[Task description]: Leave out the pictures and copy everything else in the entries exactly.

[Material to process]:
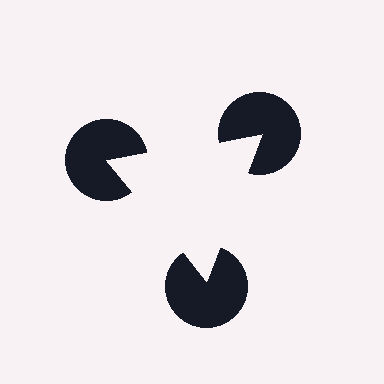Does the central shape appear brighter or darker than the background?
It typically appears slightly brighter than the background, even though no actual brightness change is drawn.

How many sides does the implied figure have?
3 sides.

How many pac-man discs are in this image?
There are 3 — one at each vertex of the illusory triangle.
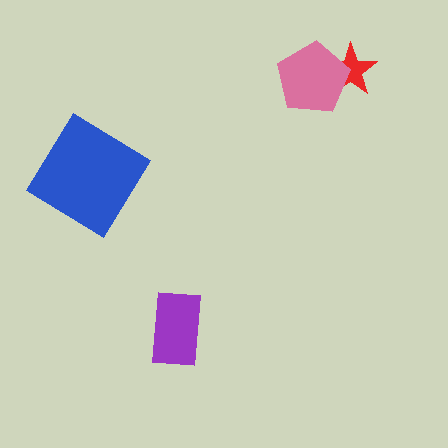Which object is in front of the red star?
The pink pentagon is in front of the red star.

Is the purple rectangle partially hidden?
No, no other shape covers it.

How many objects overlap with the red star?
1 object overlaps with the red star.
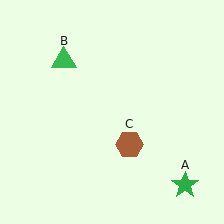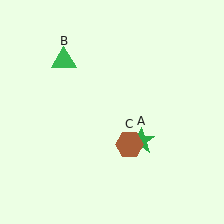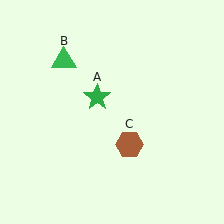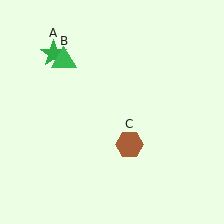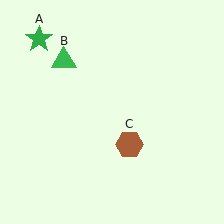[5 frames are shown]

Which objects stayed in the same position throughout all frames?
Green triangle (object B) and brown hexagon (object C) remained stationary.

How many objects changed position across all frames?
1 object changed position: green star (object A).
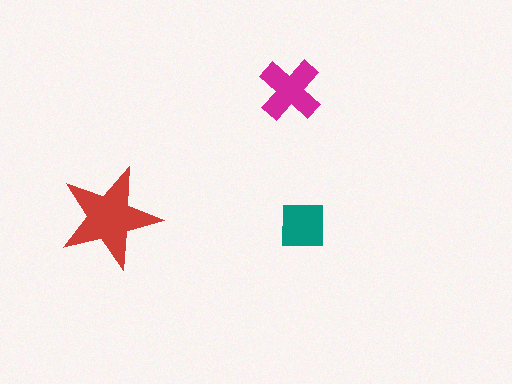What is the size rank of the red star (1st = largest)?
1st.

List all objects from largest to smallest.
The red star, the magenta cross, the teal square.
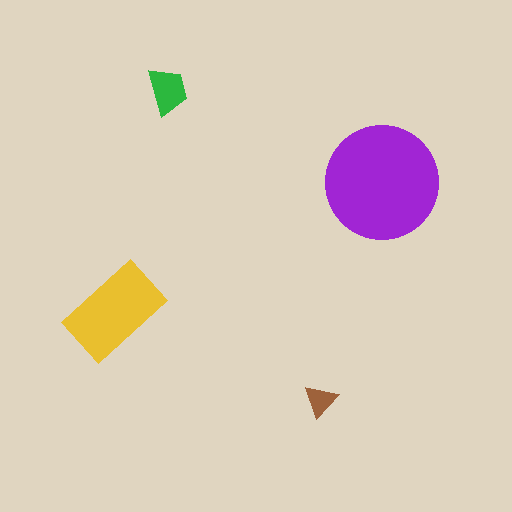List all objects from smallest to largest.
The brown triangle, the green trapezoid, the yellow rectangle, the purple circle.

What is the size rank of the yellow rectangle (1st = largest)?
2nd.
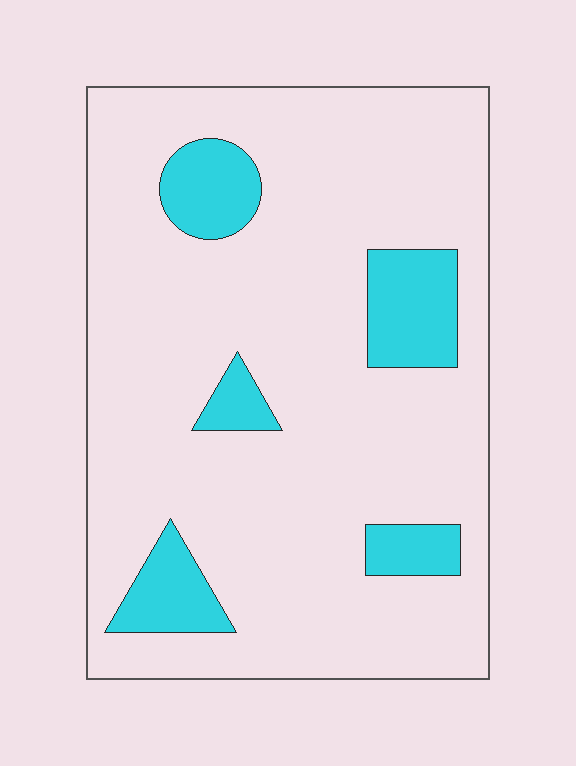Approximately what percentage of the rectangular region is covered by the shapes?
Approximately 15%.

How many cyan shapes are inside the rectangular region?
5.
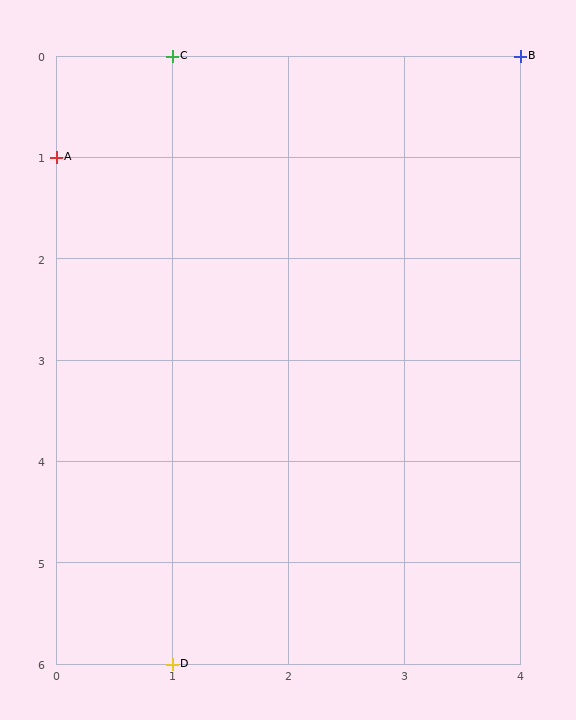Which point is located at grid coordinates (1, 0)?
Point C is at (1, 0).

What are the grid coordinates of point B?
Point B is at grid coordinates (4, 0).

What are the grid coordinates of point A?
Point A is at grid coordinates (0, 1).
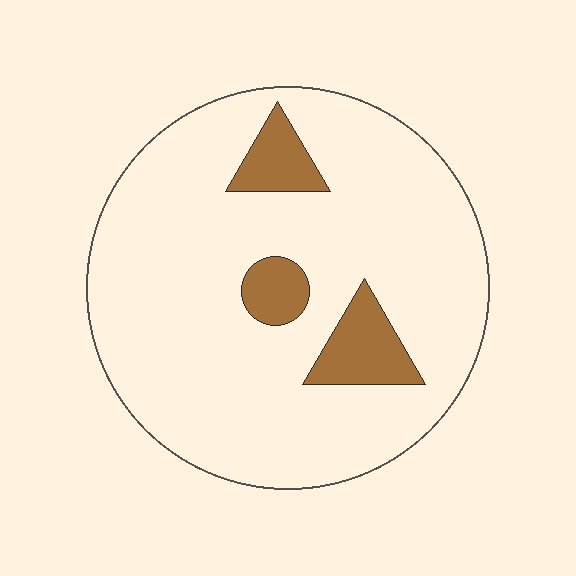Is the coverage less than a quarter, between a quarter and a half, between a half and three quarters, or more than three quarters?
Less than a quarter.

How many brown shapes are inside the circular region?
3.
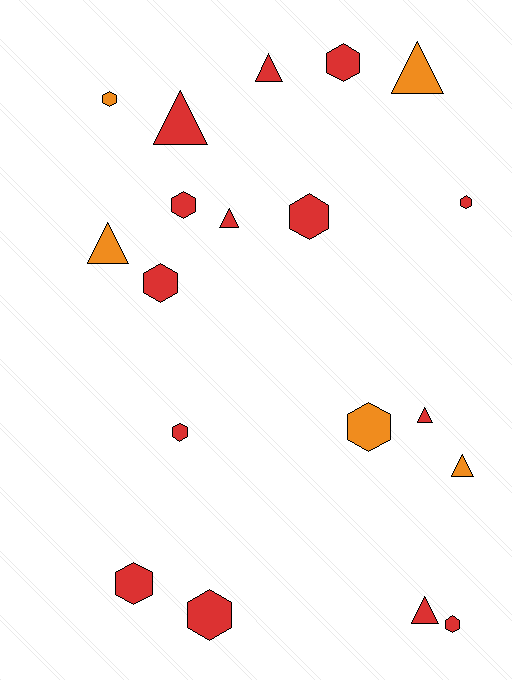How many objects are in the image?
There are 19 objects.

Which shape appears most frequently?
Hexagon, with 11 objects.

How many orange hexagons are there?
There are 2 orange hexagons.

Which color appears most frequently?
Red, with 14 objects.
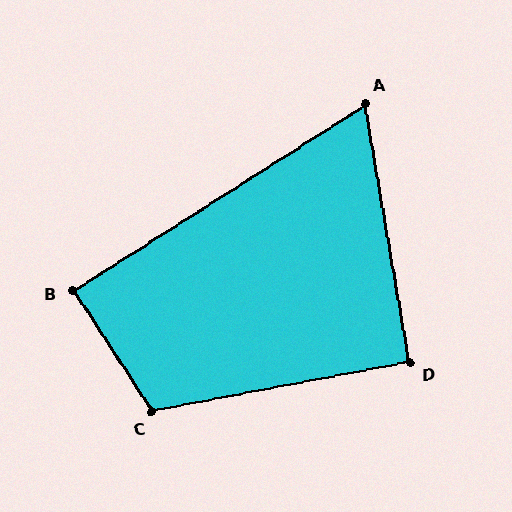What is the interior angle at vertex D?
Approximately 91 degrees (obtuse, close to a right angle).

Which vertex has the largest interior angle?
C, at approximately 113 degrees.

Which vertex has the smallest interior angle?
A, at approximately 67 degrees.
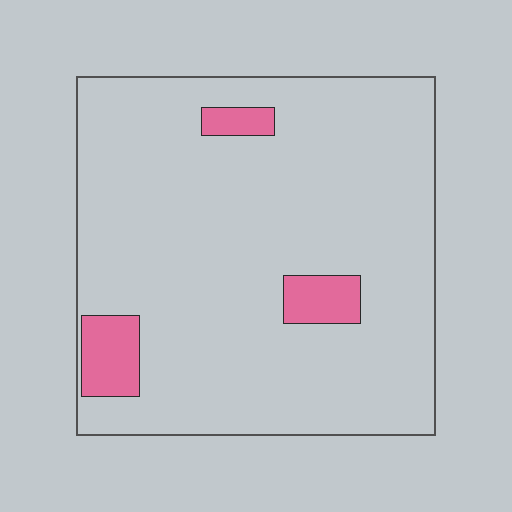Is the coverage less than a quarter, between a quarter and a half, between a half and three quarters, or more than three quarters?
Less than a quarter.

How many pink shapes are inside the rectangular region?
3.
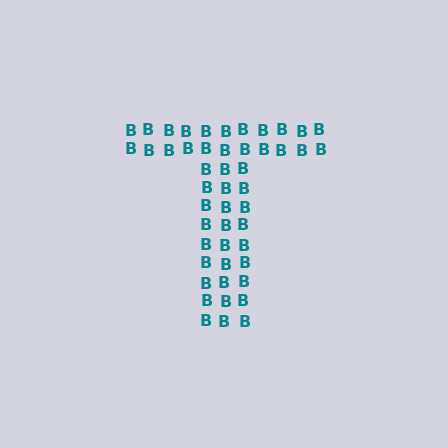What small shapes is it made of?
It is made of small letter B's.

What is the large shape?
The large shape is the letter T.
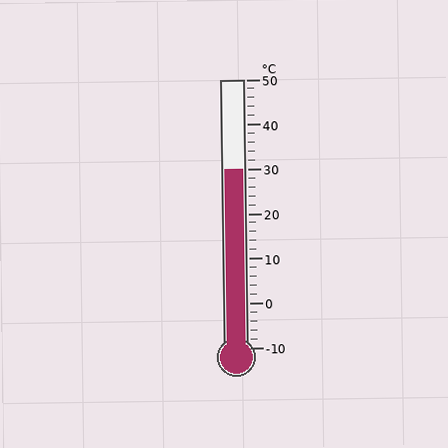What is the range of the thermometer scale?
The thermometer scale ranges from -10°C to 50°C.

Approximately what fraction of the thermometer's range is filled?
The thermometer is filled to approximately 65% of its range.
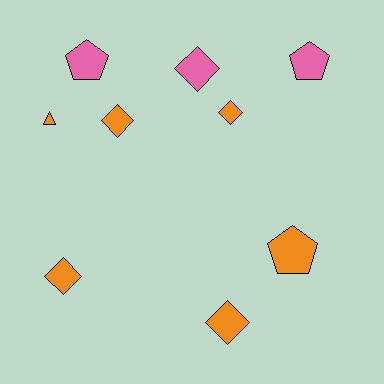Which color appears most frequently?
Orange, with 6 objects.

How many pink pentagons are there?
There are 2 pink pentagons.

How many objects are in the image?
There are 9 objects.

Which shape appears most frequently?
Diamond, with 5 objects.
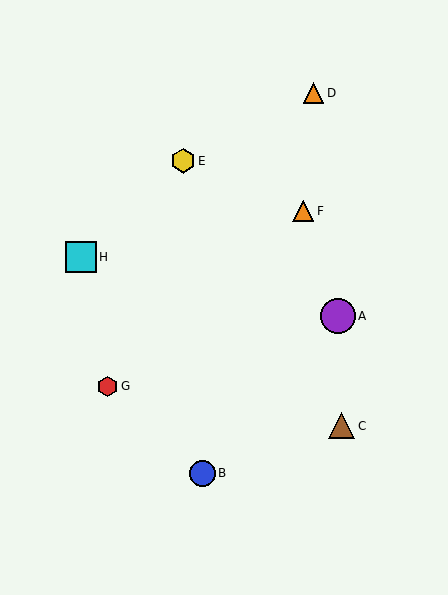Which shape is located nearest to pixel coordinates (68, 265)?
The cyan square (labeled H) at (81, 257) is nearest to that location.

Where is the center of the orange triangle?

[Task output]:
Does the central shape appear brighter or darker than the background?
It typically appears slightly brighter than the background, even though no actual brightness change is drawn.

How many sides does the implied figure have?
3 sides.

How many pac-man discs are in this image?
There are 3 — one at each vertex of the illusory triangle.
Which object is in front of the red star?
The pink pentagon is in front of the red star.

Is the purple rectangle partially hidden?
No, no other shape covers it.

How many objects overlap with the red star?
1 object overlaps with the red star.
[5 frames are shown]

Which objects stayed in the same position throughout all frames?
Green triangle (object B) and brown hexagon (object C) remained stationary.

How many objects changed position across all frames?
1 object changed position: green star (object A).
What is the size rank of the red star (1st = largest)?
1st.

List all objects from largest to smallest.
The red star, the magenta cross, the teal square.
List all objects from smallest to largest.
The brown triangle, the green trapezoid, the yellow rectangle, the purple circle.

What is the size rank of the yellow rectangle (1st = largest)?
2nd.
Approximately what percentage of the rectangular region is covered by the shapes?
Approximately 15%.

How many cyan shapes are inside the rectangular region?
5.
Which point is located at grid coordinates (1, 0)?
Point C is at (1, 0).

What are the grid coordinates of point B?
Point B is at grid coordinates (4, 0).

What are the grid coordinates of point A?
Point A is at grid coordinates (0, 1).
Is the coverage less than a quarter, between a quarter and a half, between a half and three quarters, or more than three quarters?
Less than a quarter.

How many brown shapes are inside the circular region?
3.
How many objects are in the image?
There are 19 objects.

Which shape appears most frequently?
Hexagon, with 11 objects.

How many orange hexagons are there?
There are 2 orange hexagons.

Which color appears most frequently?
Red, with 14 objects.
What is the interior angle at vertex D?
Approximately 91 degrees (obtuse, close to a right angle).

Which vertex has the largest interior angle?
C, at approximately 113 degrees.

Which vertex has the smallest interior angle?
A, at approximately 67 degrees.
Is the coverage less than a quarter, between a quarter and a half, between a half and three quarters, or more than three quarters?
Less than a quarter.

How many pink shapes are inside the rectangular region?
3.
What small shapes is it made of?
It is made of small letter B's.

What is the large shape?
The large shape is the letter T.
What is the range of the thermometer scale?
The thermometer scale ranges from -10°C to 50°C.

Approximately what fraction of the thermometer's range is filled?
The thermometer is filled to approximately 65% of its range.
Which color appears most frequently?
Orange, with 6 objects.

How many pink pentagons are there?
There are 2 pink pentagons.

How many objects are in the image?
There are 9 objects.

Which shape appears most frequently?
Diamond, with 5 objects.
Which shape is located nearest to pixel coordinates (68, 265)?
The cyan square (labeled H) at (81, 257) is nearest to that location.

Where is the center of the orange triangle?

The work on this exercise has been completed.